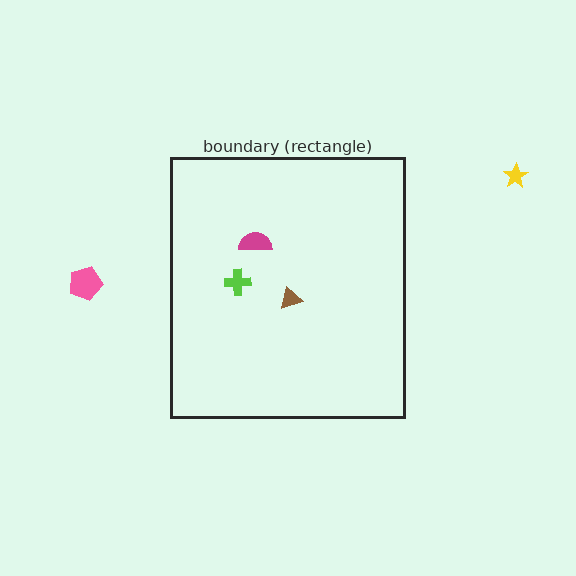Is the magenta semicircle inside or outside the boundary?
Inside.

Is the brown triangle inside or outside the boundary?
Inside.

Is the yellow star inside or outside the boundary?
Outside.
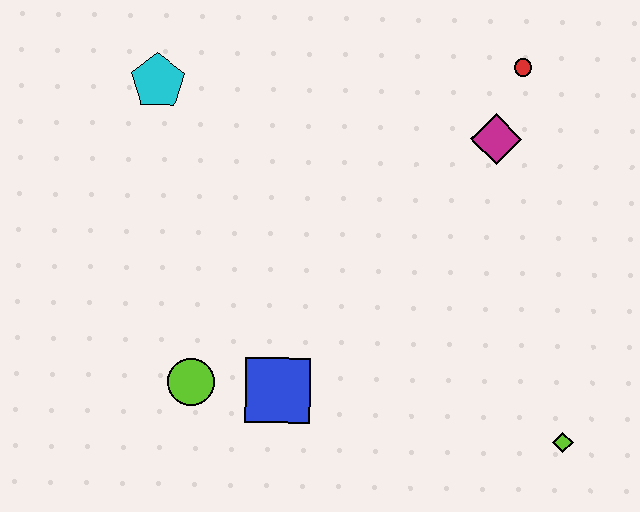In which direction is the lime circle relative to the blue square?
The lime circle is to the left of the blue square.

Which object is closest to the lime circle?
The blue square is closest to the lime circle.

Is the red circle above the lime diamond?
Yes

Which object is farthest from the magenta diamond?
The lime circle is farthest from the magenta diamond.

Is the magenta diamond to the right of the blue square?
Yes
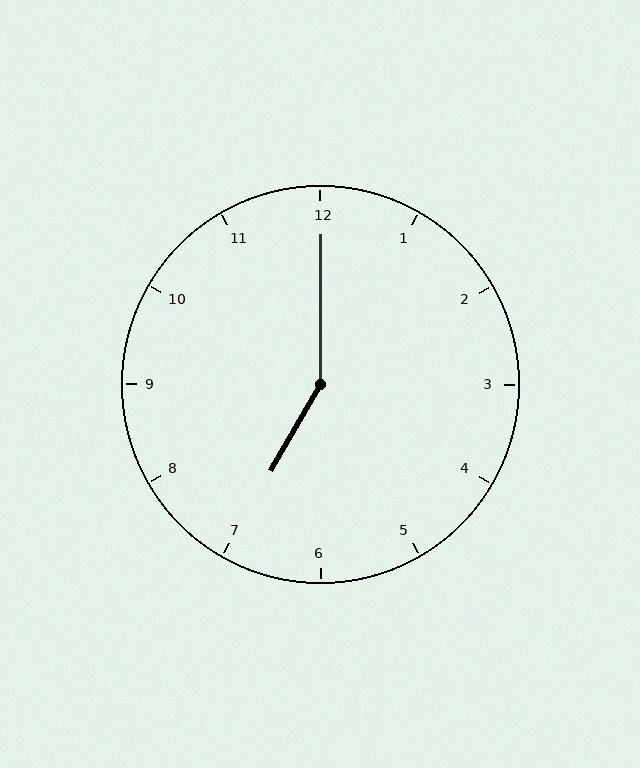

— DIRECTION —
Please write out all of the material above without changing a word, and omit any pictures.

— ANSWER TO THIS EXERCISE —
Is the magenta semicircle inside or outside the boundary?
Inside.

Is the brown triangle inside or outside the boundary?
Inside.

Is the yellow star inside or outside the boundary?
Outside.
In which direction is the lime circle relative to the blue square?
The lime circle is to the left of the blue square.

Which object is closest to the lime circle?
The blue square is closest to the lime circle.

Is the red circle above the lime diamond?
Yes

Which object is farthest from the magenta diamond?
The lime circle is farthest from the magenta diamond.

Is the magenta diamond to the right of the blue square?
Yes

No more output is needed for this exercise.